### EXERCISE PROMPT
Restate the material word for word and leave out anything that is a picture.
* * * * * * * * *
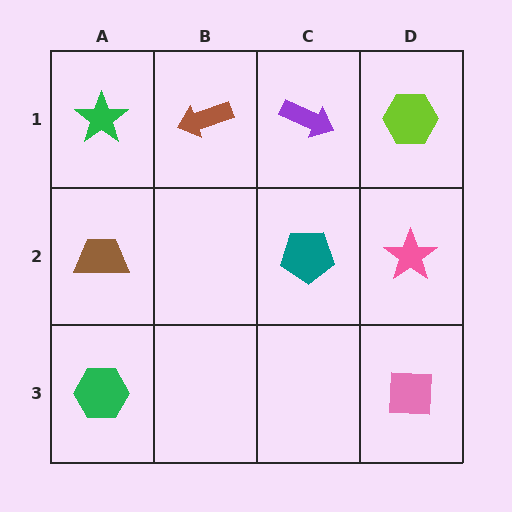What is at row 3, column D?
A pink square.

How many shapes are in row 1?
4 shapes.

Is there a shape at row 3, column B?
No, that cell is empty.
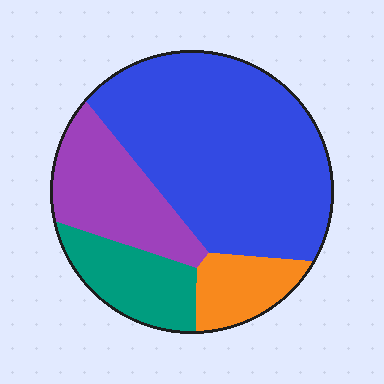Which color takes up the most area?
Blue, at roughly 55%.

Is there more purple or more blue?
Blue.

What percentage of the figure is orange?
Orange covers around 10% of the figure.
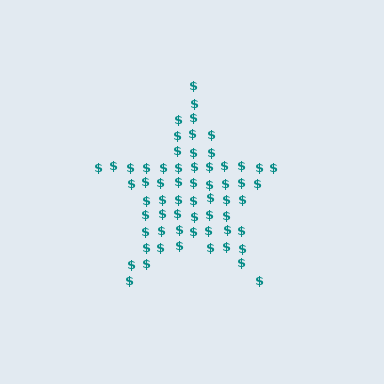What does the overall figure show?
The overall figure shows a star.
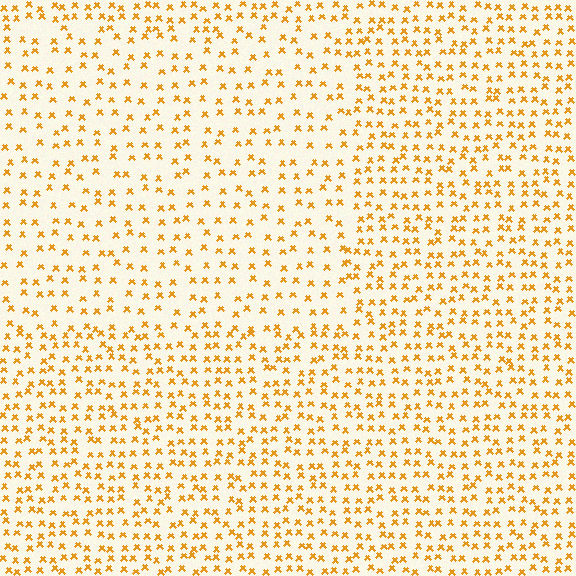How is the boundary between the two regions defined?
The boundary is defined by a change in element density (approximately 1.7x ratio). All elements are the same color, size, and shape.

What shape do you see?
I see a rectangle.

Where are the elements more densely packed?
The elements are more densely packed outside the rectangle boundary.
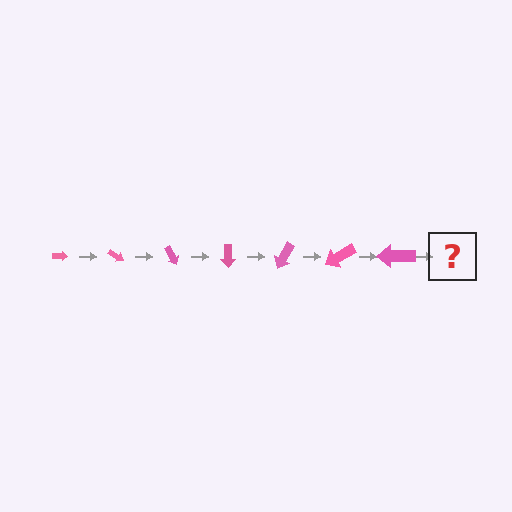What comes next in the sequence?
The next element should be an arrow, larger than the previous one and rotated 210 degrees clockwise from the start.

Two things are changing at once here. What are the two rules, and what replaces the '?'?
The two rules are that the arrow grows larger each step and it rotates 30 degrees clockwise each step. The '?' should be an arrow, larger than the previous one and rotated 210 degrees clockwise from the start.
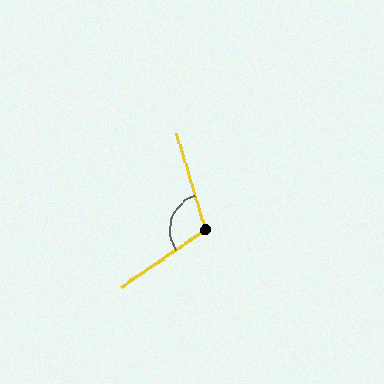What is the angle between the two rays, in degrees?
Approximately 108 degrees.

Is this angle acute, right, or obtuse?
It is obtuse.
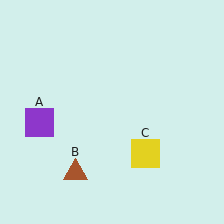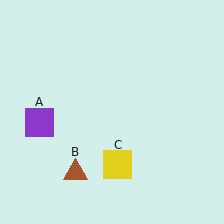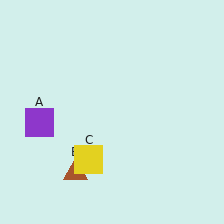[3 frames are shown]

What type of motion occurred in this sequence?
The yellow square (object C) rotated clockwise around the center of the scene.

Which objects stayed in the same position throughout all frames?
Purple square (object A) and brown triangle (object B) remained stationary.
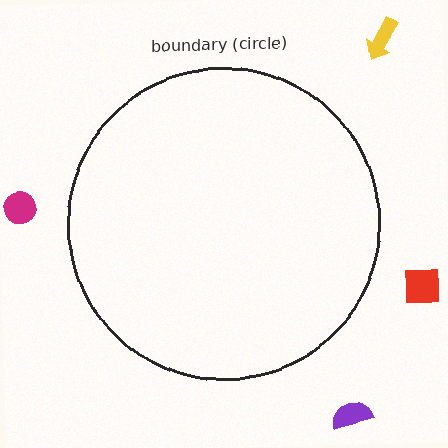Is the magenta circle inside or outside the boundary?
Outside.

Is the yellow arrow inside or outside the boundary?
Outside.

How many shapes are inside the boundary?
0 inside, 4 outside.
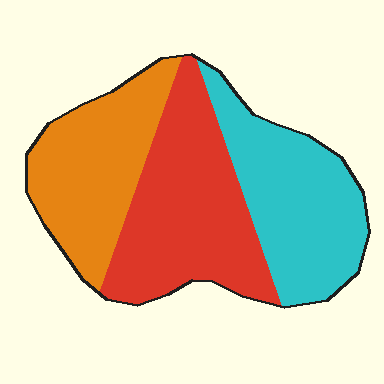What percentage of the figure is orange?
Orange takes up about one third (1/3) of the figure.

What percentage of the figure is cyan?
Cyan takes up about one third (1/3) of the figure.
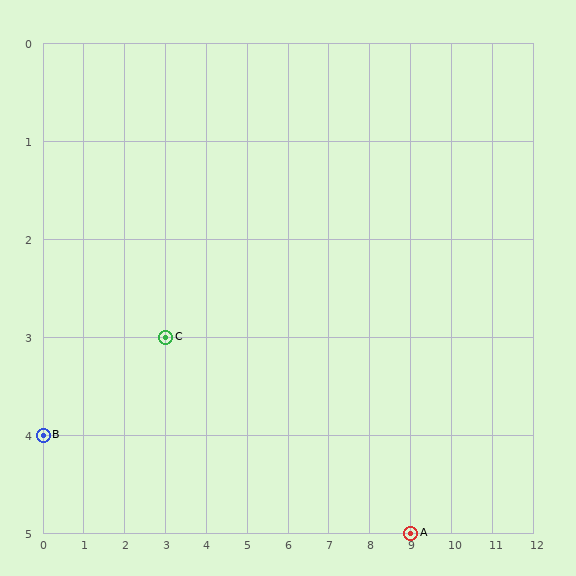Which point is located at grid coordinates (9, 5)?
Point A is at (9, 5).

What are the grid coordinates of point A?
Point A is at grid coordinates (9, 5).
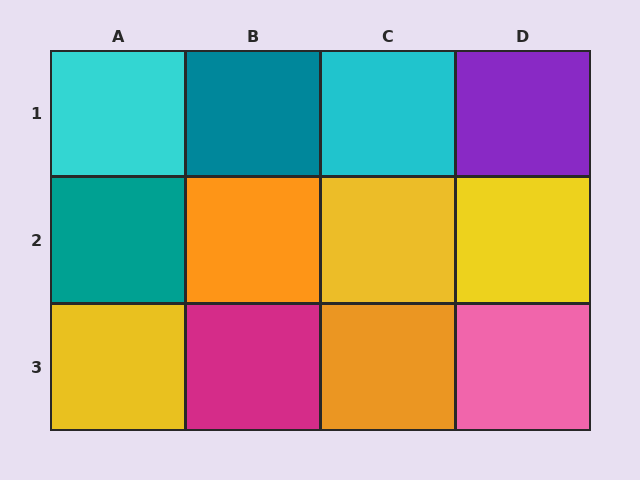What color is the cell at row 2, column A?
Teal.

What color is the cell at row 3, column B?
Magenta.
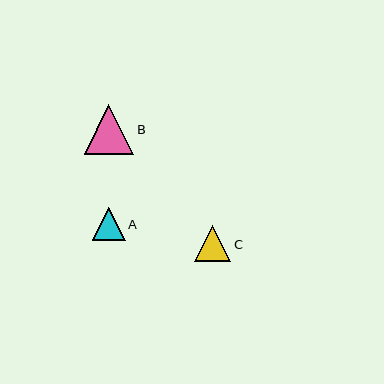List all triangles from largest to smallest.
From largest to smallest: B, C, A.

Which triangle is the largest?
Triangle B is the largest with a size of approximately 50 pixels.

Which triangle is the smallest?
Triangle A is the smallest with a size of approximately 33 pixels.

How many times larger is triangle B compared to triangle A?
Triangle B is approximately 1.5 times the size of triangle A.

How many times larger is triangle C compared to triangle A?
Triangle C is approximately 1.1 times the size of triangle A.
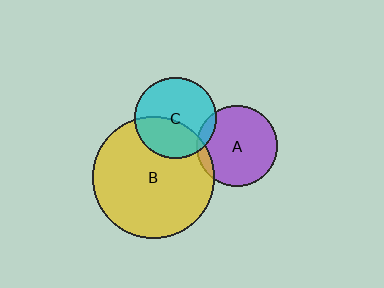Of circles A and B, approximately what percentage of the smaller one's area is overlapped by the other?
Approximately 5%.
* * * * * * * * *
### TASK ANSWER
What is at row 3, column D?
A pink square.

How many shapes are in row 1?
4 shapes.

Is there a shape at row 3, column B?
No, that cell is empty.
Which color takes up the most area?
Blue, at roughly 55%.

Is there more purple or more blue?
Blue.

What percentage of the figure is orange?
Orange covers around 10% of the figure.
What does the overall figure show?
The overall figure shows a star.
How is the boundary between the two regions defined?
The boundary is defined by a change in element density (approximately 1.7x ratio). All elements are the same color, size, and shape.

What shape do you see?
I see a rectangle.

Where are the elements more densely packed?
The elements are more densely packed outside the rectangle boundary.
What comes next in the sequence?
The next element should be an arrow, larger than the previous one and rotated 210 degrees clockwise from the start.

Two things are changing at once here. What are the two rules, and what replaces the '?'?
The two rules are that the arrow grows larger each step and it rotates 30 degrees clockwise each step. The '?' should be an arrow, larger than the previous one and rotated 210 degrees clockwise from the start.
What is the angle between the two rays, in degrees?
Approximately 108 degrees.

Is this angle acute, right, or obtuse?
It is obtuse.
[3 frames are shown]

What type of motion occurred in this sequence?
The yellow square (object C) rotated clockwise around the center of the scene.

Which objects stayed in the same position throughout all frames?
Purple square (object A) and brown triangle (object B) remained stationary.
Is the magenta circle inside or outside the boundary?
Outside.

Is the yellow arrow inside or outside the boundary?
Outside.

How many shapes are inside the boundary?
0 inside, 4 outside.
What percentage of the figure is orange?
Orange takes up about one third (1/3) of the figure.

What percentage of the figure is cyan?
Cyan takes up about one third (1/3) of the figure.
Which point is located at grid coordinates (9, 5)?
Point A is at (9, 5).

What are the grid coordinates of point A?
Point A is at grid coordinates (9, 5).
What color is the cell at row 2, column A?
Teal.

What color is the cell at row 3, column B?
Magenta.
List all triangles from largest to smallest.
From largest to smallest: B, C, A.

Which triangle is the largest?
Triangle B is the largest with a size of approximately 50 pixels.

Which triangle is the smallest?
Triangle A is the smallest with a size of approximately 33 pixels.

How many times larger is triangle B compared to triangle A?
Triangle B is approximately 1.5 times the size of triangle A.

How many times larger is triangle C compared to triangle A?
Triangle C is approximately 1.1 times the size of triangle A.
Of circles A and B, approximately what percentage of the smaller one's area is overlapped by the other?
Approximately 5%.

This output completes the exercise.